(Task objective): Transcribe all the entries word for word, omitting any pictures they contain.

Synthetic figure question data:
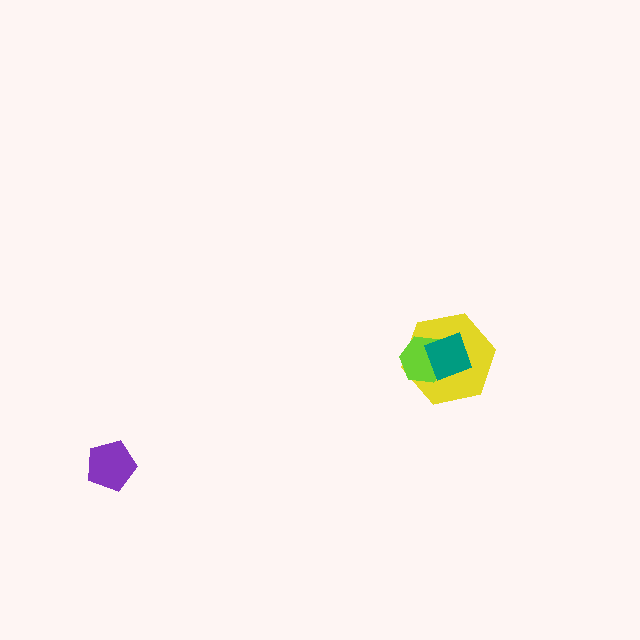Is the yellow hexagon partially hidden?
Yes, it is partially covered by another shape.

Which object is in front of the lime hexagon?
The teal diamond is in front of the lime hexagon.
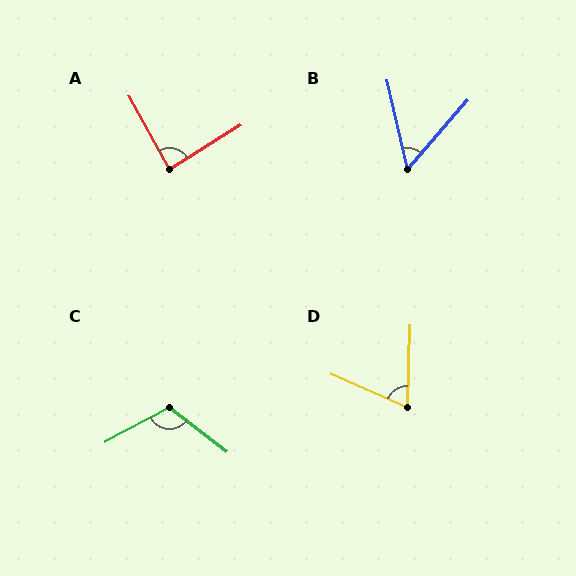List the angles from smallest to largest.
B (54°), D (68°), A (87°), C (114°).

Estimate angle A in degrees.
Approximately 87 degrees.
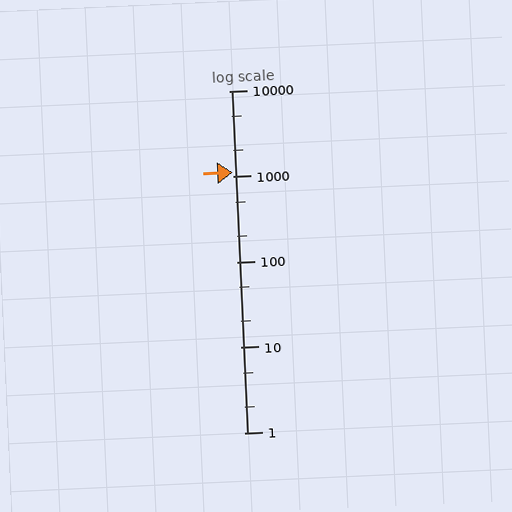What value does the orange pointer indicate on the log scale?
The pointer indicates approximately 1100.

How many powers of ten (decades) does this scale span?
The scale spans 4 decades, from 1 to 10000.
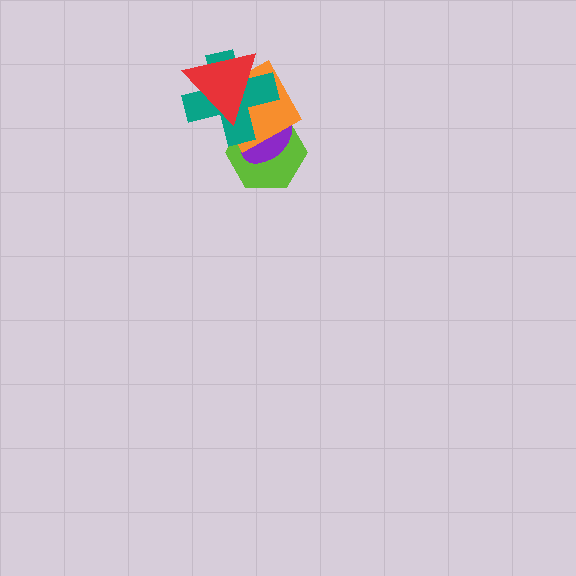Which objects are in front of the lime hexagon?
3 objects cover part of the lime hexagon: the purple ellipse, the orange square and the teal cross.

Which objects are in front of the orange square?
2 objects cover part of the orange square: the teal cross and the red triangle.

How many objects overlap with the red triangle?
2 objects overlap with the red triangle.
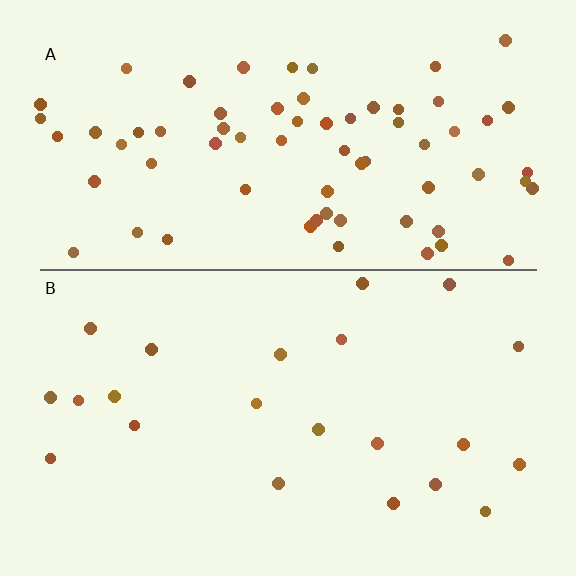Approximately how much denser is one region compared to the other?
Approximately 3.2× — region A over region B.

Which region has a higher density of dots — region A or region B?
A (the top).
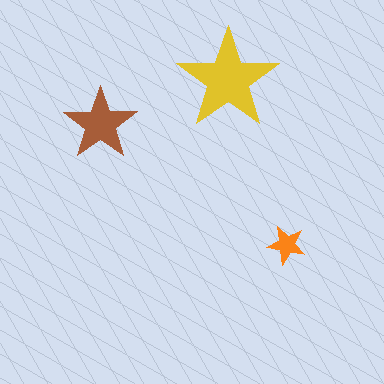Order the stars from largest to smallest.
the yellow one, the brown one, the orange one.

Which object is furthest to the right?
The orange star is rightmost.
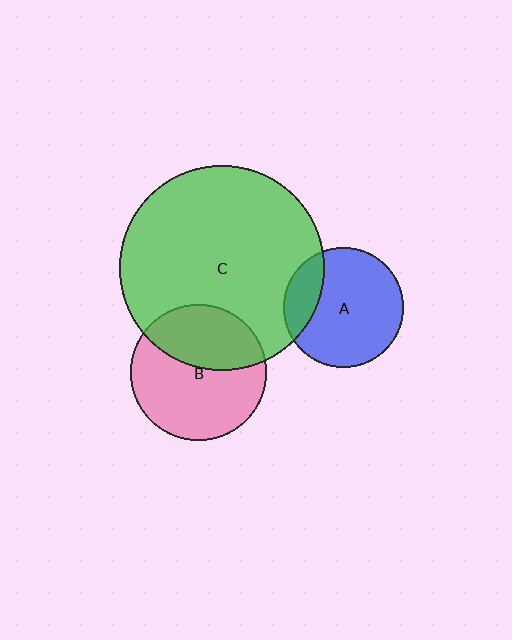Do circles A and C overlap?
Yes.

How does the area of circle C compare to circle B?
Approximately 2.3 times.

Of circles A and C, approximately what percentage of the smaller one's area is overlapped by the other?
Approximately 20%.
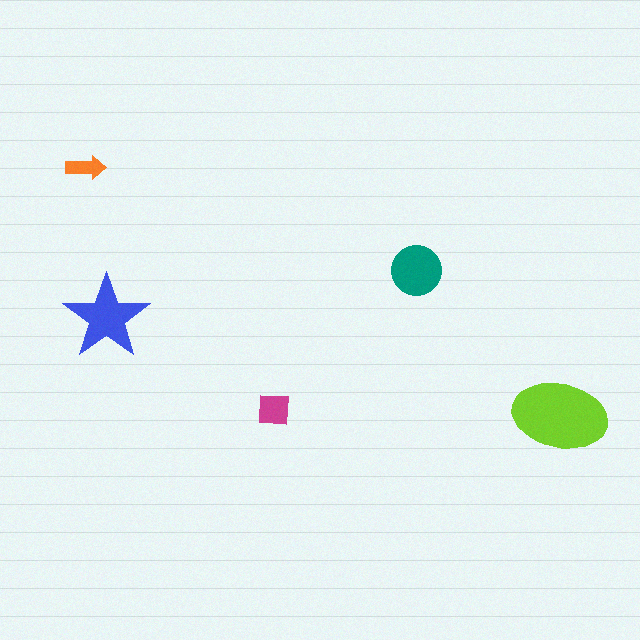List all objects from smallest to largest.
The orange arrow, the magenta square, the teal circle, the blue star, the lime ellipse.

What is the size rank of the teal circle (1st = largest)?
3rd.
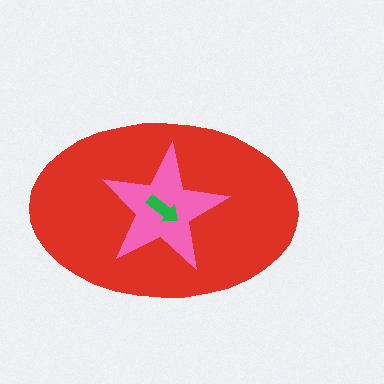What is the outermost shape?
The red ellipse.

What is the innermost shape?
The green arrow.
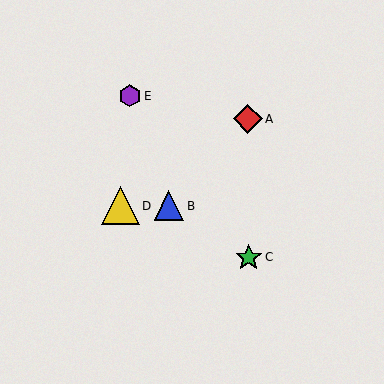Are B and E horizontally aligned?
No, B is at y≈206 and E is at y≈96.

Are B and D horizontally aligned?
Yes, both are at y≈206.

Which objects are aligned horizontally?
Objects B, D are aligned horizontally.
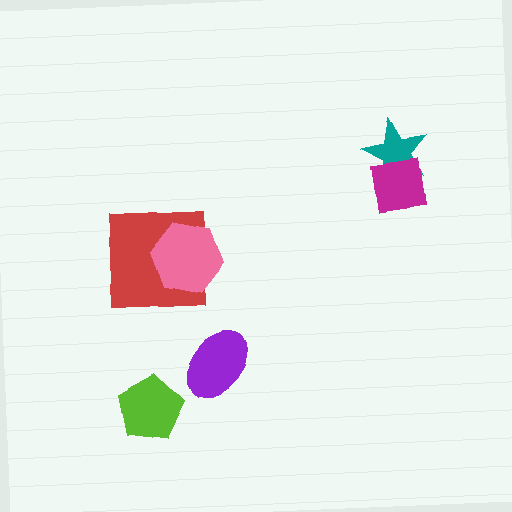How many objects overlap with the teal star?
1 object overlaps with the teal star.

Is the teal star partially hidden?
Yes, it is partially covered by another shape.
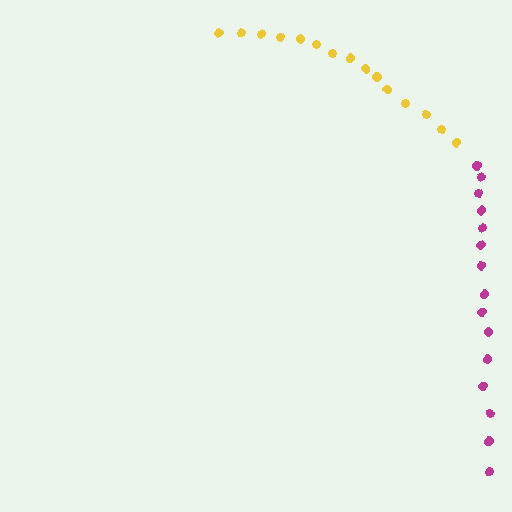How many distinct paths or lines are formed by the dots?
There are 2 distinct paths.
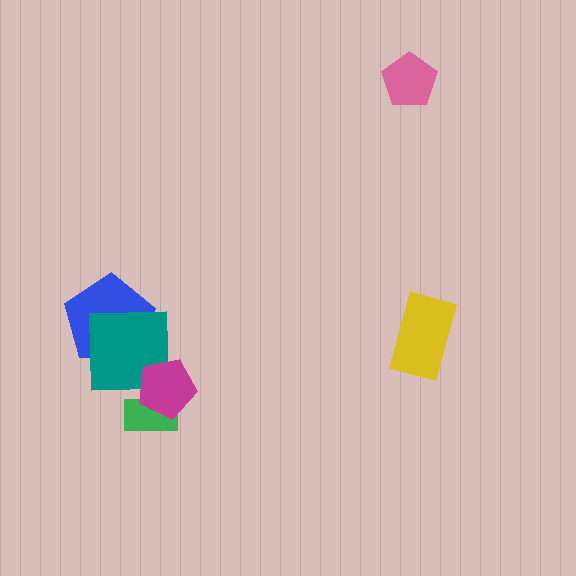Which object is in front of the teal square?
The magenta pentagon is in front of the teal square.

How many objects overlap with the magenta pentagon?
2 objects overlap with the magenta pentagon.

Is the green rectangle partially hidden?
Yes, it is partially covered by another shape.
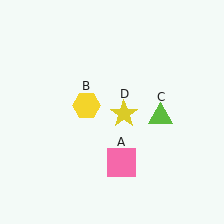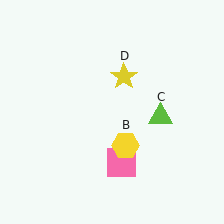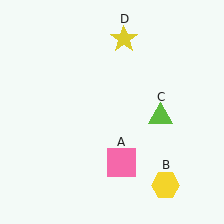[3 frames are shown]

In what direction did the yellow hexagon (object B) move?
The yellow hexagon (object B) moved down and to the right.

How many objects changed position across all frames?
2 objects changed position: yellow hexagon (object B), yellow star (object D).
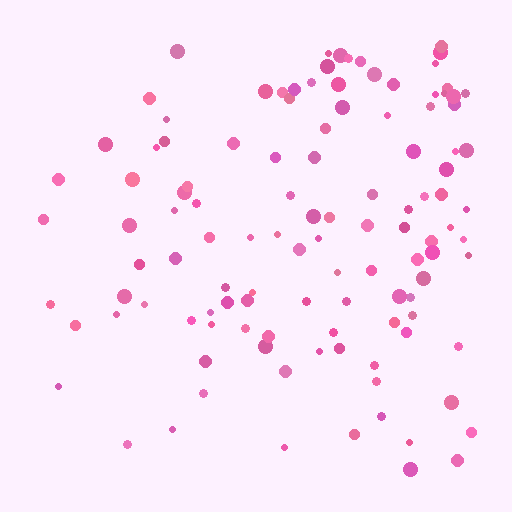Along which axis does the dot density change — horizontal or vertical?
Horizontal.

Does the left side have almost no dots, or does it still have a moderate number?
Still a moderate number, just noticeably fewer than the right.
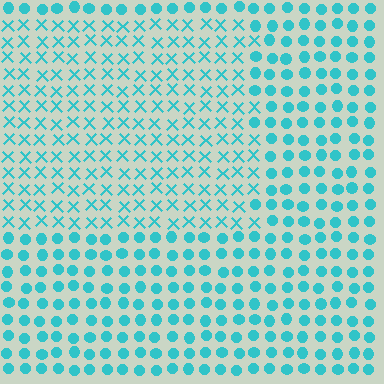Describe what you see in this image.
The image is filled with small cyan elements arranged in a uniform grid. A rectangle-shaped region contains X marks, while the surrounding area contains circles. The boundary is defined purely by the change in element shape.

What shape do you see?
I see a rectangle.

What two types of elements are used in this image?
The image uses X marks inside the rectangle region and circles outside it.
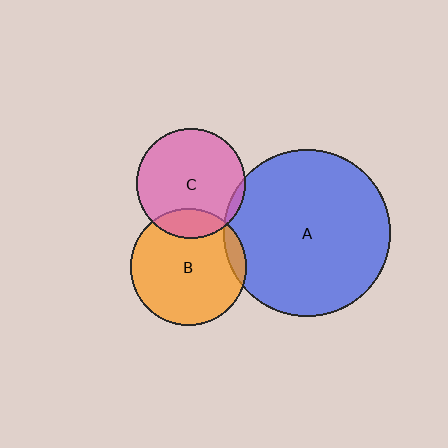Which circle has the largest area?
Circle A (blue).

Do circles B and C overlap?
Yes.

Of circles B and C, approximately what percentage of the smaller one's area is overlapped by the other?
Approximately 15%.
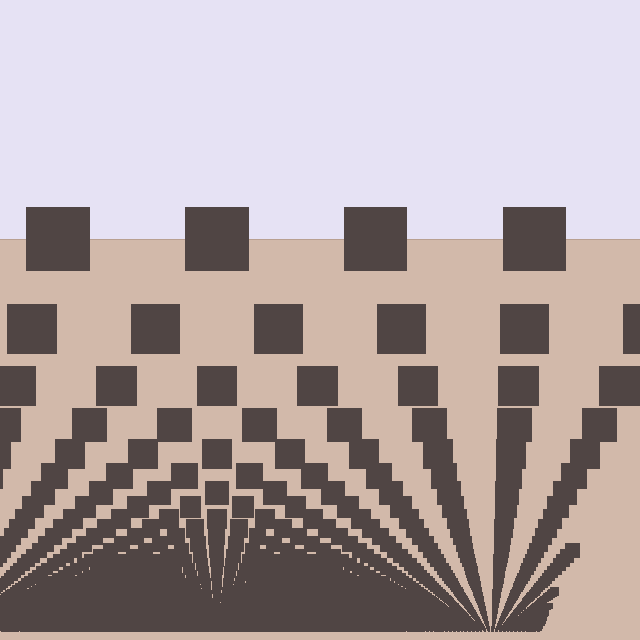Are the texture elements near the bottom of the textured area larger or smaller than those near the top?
Smaller. The gradient is inverted — elements near the bottom are smaller and denser.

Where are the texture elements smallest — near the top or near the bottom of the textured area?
Near the bottom.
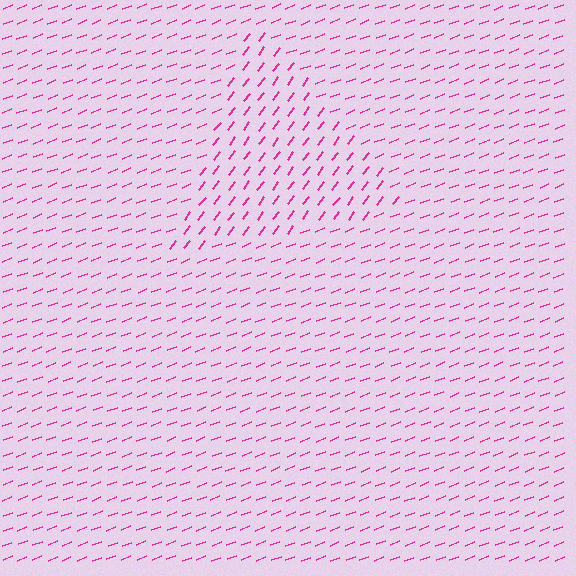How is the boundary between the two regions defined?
The boundary is defined purely by a change in line orientation (approximately 32 degrees difference). All lines are the same color and thickness.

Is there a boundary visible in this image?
Yes, there is a texture boundary formed by a change in line orientation.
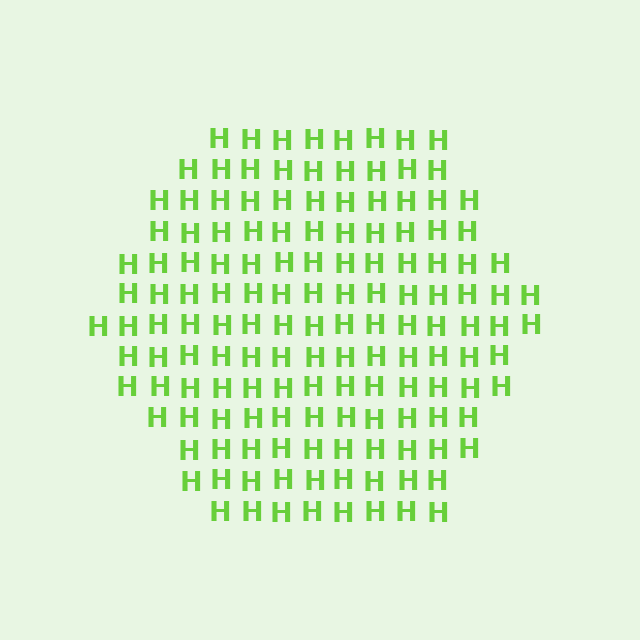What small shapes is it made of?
It is made of small letter H's.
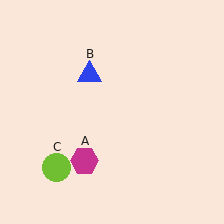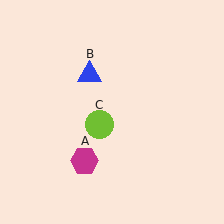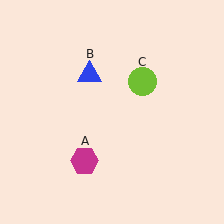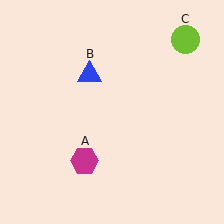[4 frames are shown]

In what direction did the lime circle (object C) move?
The lime circle (object C) moved up and to the right.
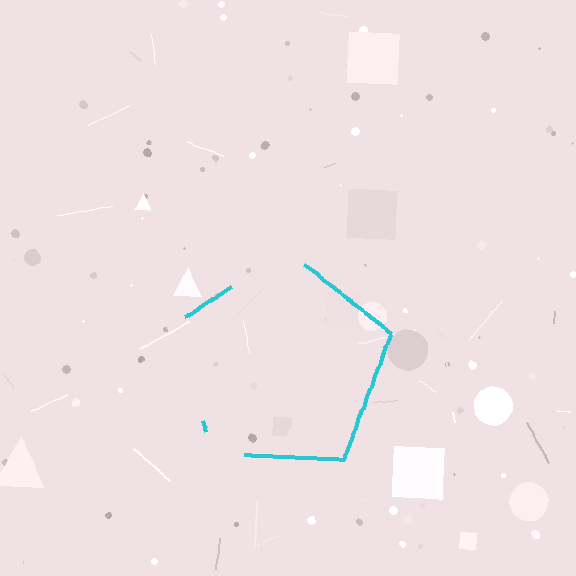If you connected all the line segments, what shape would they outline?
They would outline a pentagon.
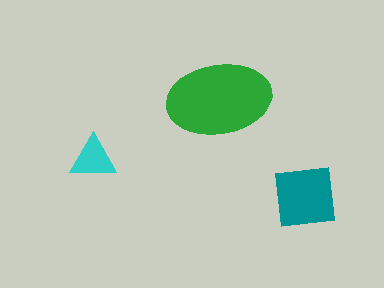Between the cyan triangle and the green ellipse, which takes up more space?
The green ellipse.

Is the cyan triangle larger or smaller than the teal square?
Smaller.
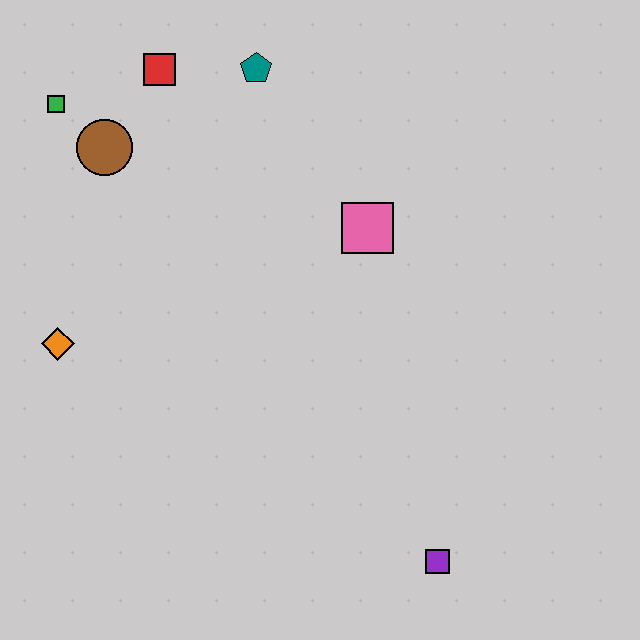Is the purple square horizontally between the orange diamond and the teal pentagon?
No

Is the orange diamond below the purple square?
No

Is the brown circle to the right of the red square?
No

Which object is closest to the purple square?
The pink square is closest to the purple square.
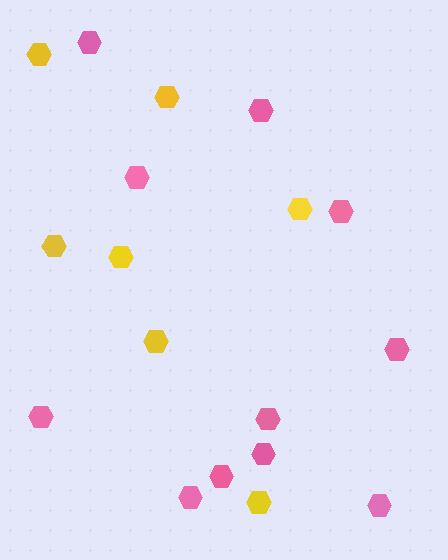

(Result):
Is the yellow hexagon partially hidden?
Yes, it is partially covered by another shape.

Which object is in front of the lime hexagon?
The teal diamond is in front of the lime hexagon.
List the angles from smallest to largest.
B (54°), D (68°), A (87°), C (114°).

Estimate angle A in degrees.
Approximately 87 degrees.
What value does the orange pointer indicate on the log scale?
The pointer indicates approximately 1100.

How many powers of ten (decades) does this scale span?
The scale spans 4 decades, from 1 to 10000.
Which objects are in front of the lime hexagon?
3 objects cover part of the lime hexagon: the purple ellipse, the orange square and the teal cross.

Which objects are in front of the orange square?
2 objects cover part of the orange square: the teal cross and the red triangle.

How many objects overlap with the red triangle?
2 objects overlap with the red triangle.
Approximately how much denser is one region compared to the other?
Approximately 3.2× — region A over region B.

Which region has a higher density of dots — region A or region B?
A (the top).
Order the stars from largest to smallest.
the yellow one, the brown one, the orange one.

Which object is furthest to the right?
The orange star is rightmost.
Do circles A and C overlap?
Yes.

How does the area of circle C compare to circle B?
Approximately 2.3 times.

Of circles A and C, approximately what percentage of the smaller one's area is overlapped by the other?
Approximately 20%.
List all objects from smallest to largest.
The orange arrow, the magenta square, the teal circle, the blue star, the lime ellipse.

What is the size rank of the teal circle (1st = largest)?
3rd.
What is the outermost shape?
The red ellipse.

What is the innermost shape?
The green arrow.
Are B and E horizontally aligned?
No, B is at y≈206 and E is at y≈96.

Are B and D horizontally aligned?
Yes, both are at y≈206.

Which objects are aligned horizontally?
Objects B, D are aligned horizontally.
How many objects overlap with the teal star?
1 object overlaps with the teal star.

Is the teal star partially hidden?
Yes, it is partially covered by another shape.
How many distinct paths or lines are formed by the dots?
There are 2 distinct paths.
Which object is in front of the teal square?
The magenta pentagon is in front of the teal square.

How many objects overlap with the magenta pentagon?
2 objects overlap with the magenta pentagon.

Is the green rectangle partially hidden?
Yes, it is partially covered by another shape.
[3 frames are shown]

In what direction did the yellow hexagon (object B) move?
The yellow hexagon (object B) moved down and to the right.

How many objects changed position across all frames?
2 objects changed position: yellow hexagon (object B), yellow star (object D).
Along which axis does the dot density change — horizontal or vertical?
Horizontal.

Does the left side have almost no dots, or does it still have a moderate number?
Still a moderate number, just noticeably fewer than the right.
Describe what you see in this image.
The image is filled with small cyan elements arranged in a uniform grid. A rectangle-shaped region contains X marks, while the surrounding area contains circles. The boundary is defined purely by the change in element shape.

What shape do you see?
I see a rectangle.

What two types of elements are used in this image?
The image uses X marks inside the rectangle region and circles outside it.
Which circle has the largest area?
Circle A (blue).

Do circles B and C overlap?
Yes.

Of circles B and C, approximately what percentage of the smaller one's area is overlapped by the other?
Approximately 15%.
Are the texture elements near the bottom of the textured area larger or smaller than those near the top?
Smaller. The gradient is inverted — elements near the bottom are smaller and denser.

Where are the texture elements smallest — near the top or near the bottom of the textured area?
Near the bottom.
How is the boundary between the two regions defined?
The boundary is defined purely by a change in line orientation (approximately 32 degrees difference). All lines are the same color and thickness.

Is there a boundary visible in this image?
Yes, there is a texture boundary formed by a change in line orientation.
What small shapes is it made of?
It is made of small letter H's.
[4 frames are shown]

In what direction did the lime circle (object C) move?
The lime circle (object C) moved up and to the right.
If you connected all the line segments, what shape would they outline?
They would outline a pentagon.
Between the cyan triangle and the green ellipse, which takes up more space?
The green ellipse.

Is the cyan triangle larger or smaller than the teal square?
Smaller.
Is the purple square horizontally between the orange diamond and the teal pentagon?
No

Is the orange diamond below the purple square?
No

Is the brown circle to the right of the red square?
No

Which object is closest to the purple square?
The pink square is closest to the purple square.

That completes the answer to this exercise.